● What is needed:
Copy each entry below verbatim. Skip the pictures.
------ Available records
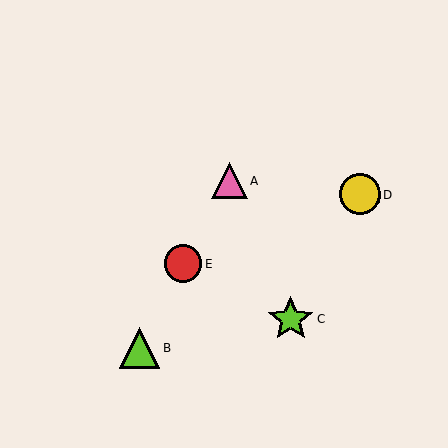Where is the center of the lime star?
The center of the lime star is at (290, 319).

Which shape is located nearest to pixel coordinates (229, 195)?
The pink triangle (labeled A) at (229, 181) is nearest to that location.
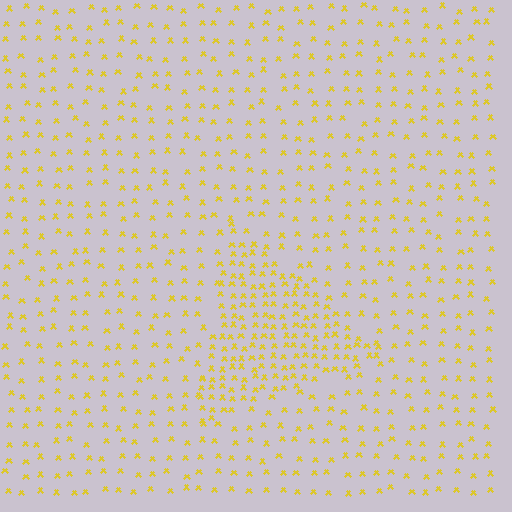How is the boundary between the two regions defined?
The boundary is defined by a change in element density (approximately 2.4x ratio). All elements are the same color, size, and shape.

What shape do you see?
I see a triangle.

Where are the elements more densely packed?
The elements are more densely packed inside the triangle boundary.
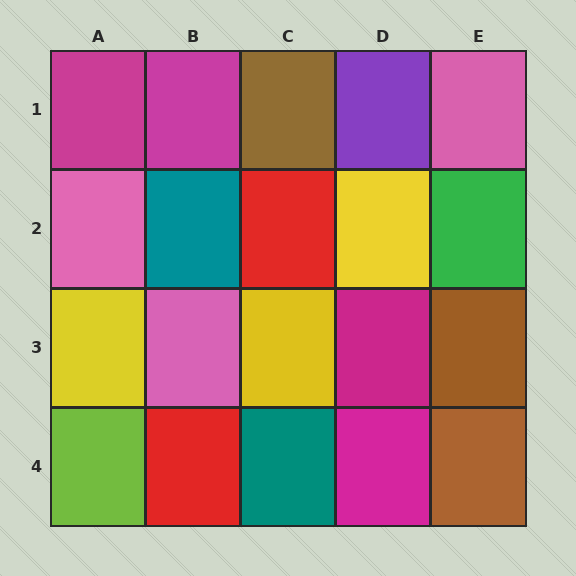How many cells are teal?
2 cells are teal.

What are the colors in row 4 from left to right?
Lime, red, teal, magenta, brown.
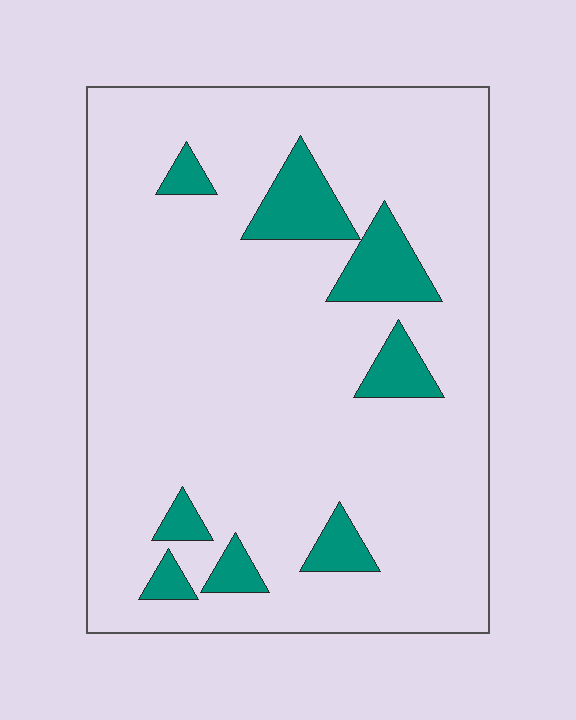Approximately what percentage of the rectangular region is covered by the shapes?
Approximately 10%.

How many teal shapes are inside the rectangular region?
8.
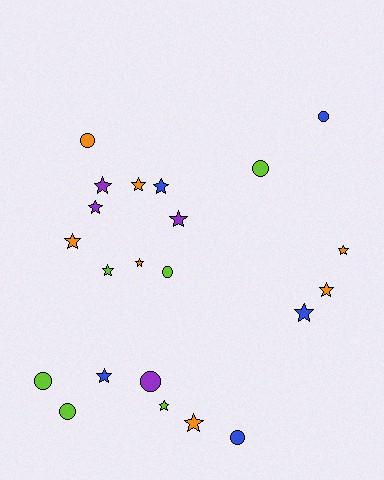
------------
● Response:
Where is the center of the lime star?
The center of the lime star is at (290, 319).

Which shape is located nearest to pixel coordinates (229, 195)?
The pink triangle (labeled A) at (229, 181) is nearest to that location.
How is the boundary between the two regions defined?
The boundary is defined by a change in element density (approximately 2.4x ratio). All elements are the same color, size, and shape.

What shape do you see?
I see a triangle.

Where are the elements more densely packed?
The elements are more densely packed inside the triangle boundary.
How many cells are teal?
2 cells are teal.

What are the colors in row 4 from left to right?
Lime, red, teal, magenta, brown.
Approximately what percentage of the rectangular region is covered by the shapes?
Approximately 10%.

How many teal shapes are inside the rectangular region?
8.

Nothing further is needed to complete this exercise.